══ RECORDS FOR THE EXERCISE
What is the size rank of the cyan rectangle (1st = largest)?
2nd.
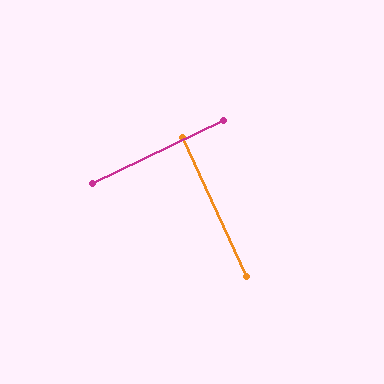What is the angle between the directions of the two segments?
Approximately 89 degrees.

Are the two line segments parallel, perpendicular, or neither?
Perpendicular — they meet at approximately 89°.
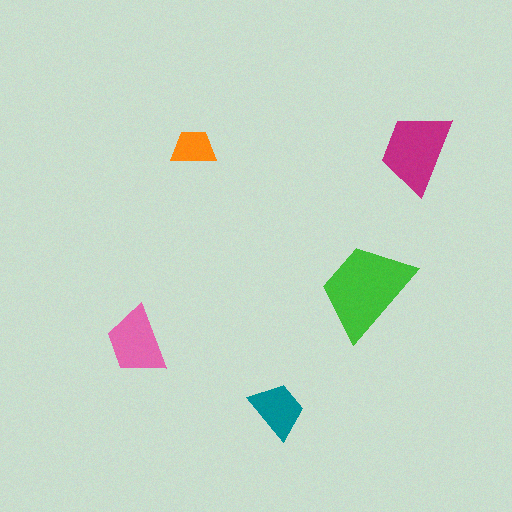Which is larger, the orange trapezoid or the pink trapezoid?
The pink one.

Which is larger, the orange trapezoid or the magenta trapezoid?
The magenta one.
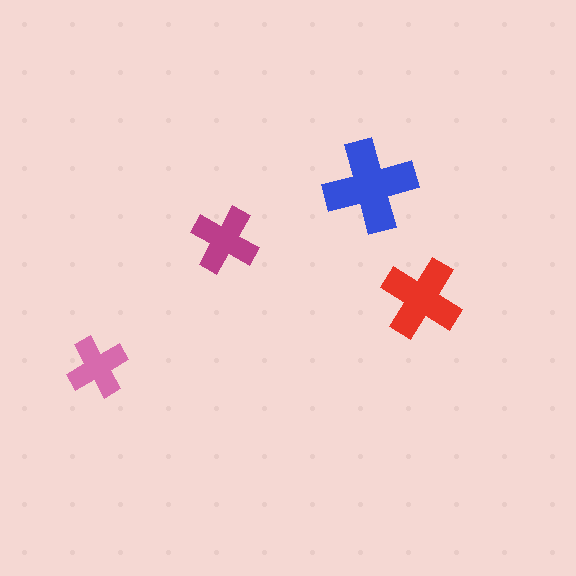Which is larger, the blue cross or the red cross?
The blue one.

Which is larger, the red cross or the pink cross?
The red one.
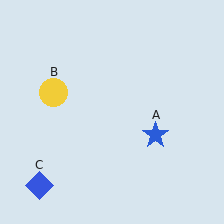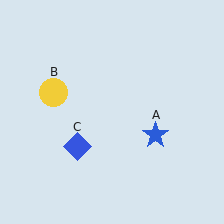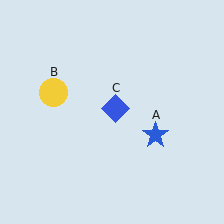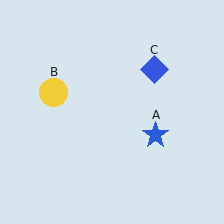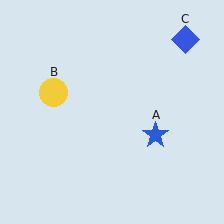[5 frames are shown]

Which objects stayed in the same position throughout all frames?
Blue star (object A) and yellow circle (object B) remained stationary.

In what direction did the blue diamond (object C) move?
The blue diamond (object C) moved up and to the right.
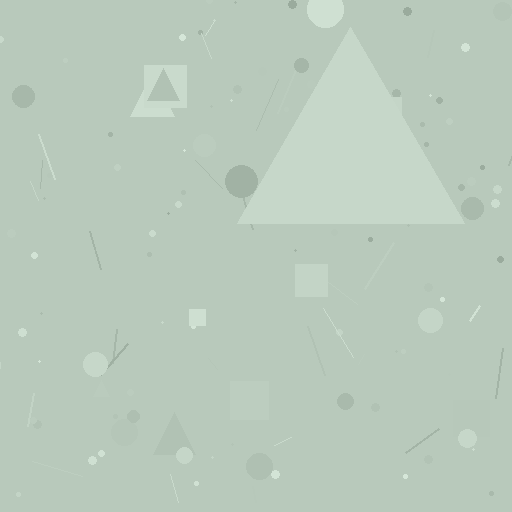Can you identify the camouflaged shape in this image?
The camouflaged shape is a triangle.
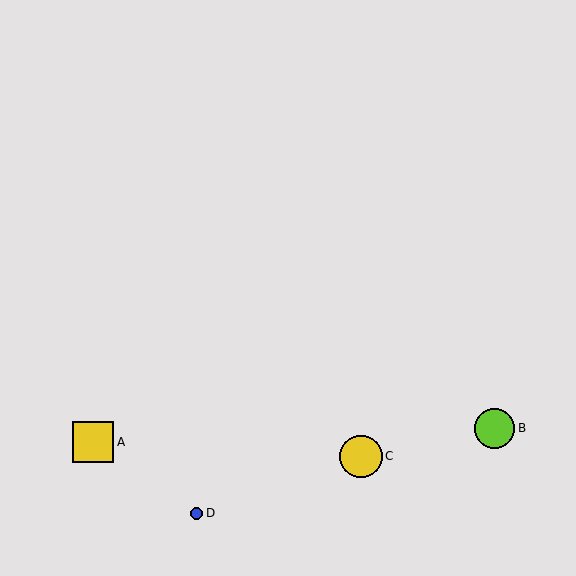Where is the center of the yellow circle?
════
◆ EXERCISE AIM
Transcribe the records above verbatim. Do not carry over any picture.

◆ WORKED ANSWER
What is the size rank of the cyan rectangle (1st = largest)?
2nd.
What is the angle between the directions of the two segments?
Approximately 89 degrees.

Are the two line segments parallel, perpendicular, or neither?
Perpendicular — they meet at approximately 89°.
Which is larger, the orange trapezoid or the pink trapezoid?
The pink one.

Which is larger, the orange trapezoid or the magenta trapezoid?
The magenta one.
Which is larger, the blue cross or the red cross?
The blue one.

Which is larger, the red cross or the pink cross?
The red one.
[5 frames are shown]

Which objects stayed in the same position throughout all frames?
Blue star (object A) and yellow circle (object B) remained stationary.

In what direction did the blue diamond (object C) move?
The blue diamond (object C) moved up and to the right.
Can you identify the camouflaged shape in this image?
The camouflaged shape is a triangle.
Where is the center of the yellow circle?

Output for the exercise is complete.